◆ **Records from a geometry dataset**
************
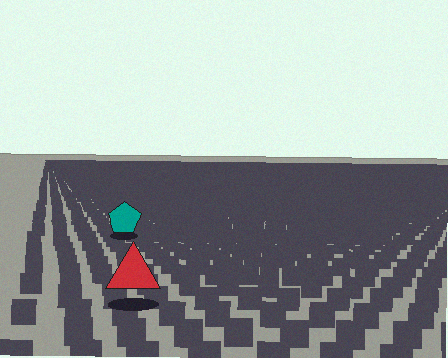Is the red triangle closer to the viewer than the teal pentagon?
Yes. The red triangle is closer — you can tell from the texture gradient: the ground texture is coarser near it.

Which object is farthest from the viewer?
The teal pentagon is farthest from the viewer. It appears smaller and the ground texture around it is denser.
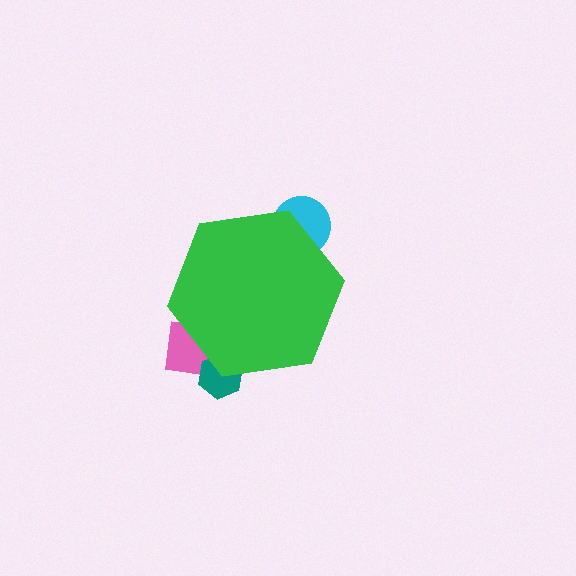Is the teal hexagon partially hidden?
Yes, the teal hexagon is partially hidden behind the green hexagon.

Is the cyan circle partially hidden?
Yes, the cyan circle is partially hidden behind the green hexagon.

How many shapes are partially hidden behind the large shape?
3 shapes are partially hidden.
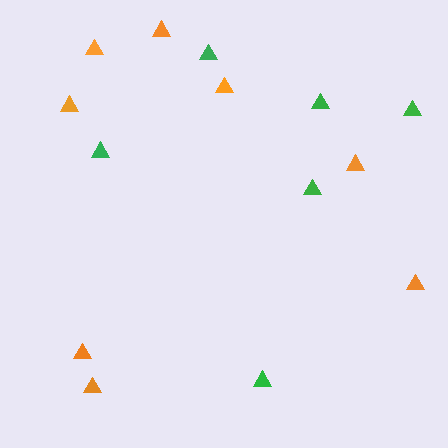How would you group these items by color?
There are 2 groups: one group of orange triangles (8) and one group of green triangles (6).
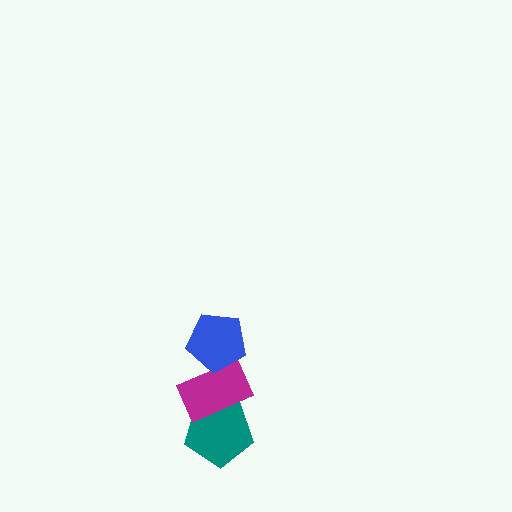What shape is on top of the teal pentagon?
The magenta rectangle is on top of the teal pentagon.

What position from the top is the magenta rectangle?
The magenta rectangle is 2nd from the top.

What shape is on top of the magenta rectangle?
The blue pentagon is on top of the magenta rectangle.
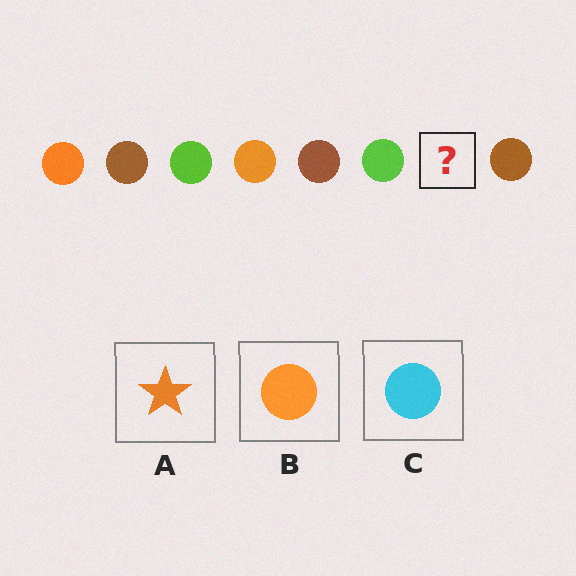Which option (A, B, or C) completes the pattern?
B.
************
◆ **Set problem**
Reproduce all of the material above word for word. Omit the pictures.

◆ **Response to the task**
Is the red triangle closer to the viewer than the teal pentagon?
Yes. The red triangle is closer — you can tell from the texture gradient: the ground texture is coarser near it.

Which object is farthest from the viewer?
The teal pentagon is farthest from the viewer. It appears smaller and the ground texture around it is denser.
Is the teal hexagon partially hidden?
Yes, the teal hexagon is partially hidden behind the green hexagon.

Is the cyan circle partially hidden?
Yes, the cyan circle is partially hidden behind the green hexagon.

How many shapes are partially hidden behind the large shape?
3 shapes are partially hidden.
How would you group these items by color?
There are 2 groups: one group of orange triangles (8) and one group of green triangles (6).
What shape is on top of the teal pentagon?
The magenta rectangle is on top of the teal pentagon.

What position from the top is the magenta rectangle?
The magenta rectangle is 2nd from the top.

What shape is on top of the magenta rectangle?
The blue pentagon is on top of the magenta rectangle.
Which option (A, B, or C) completes the pattern?
B.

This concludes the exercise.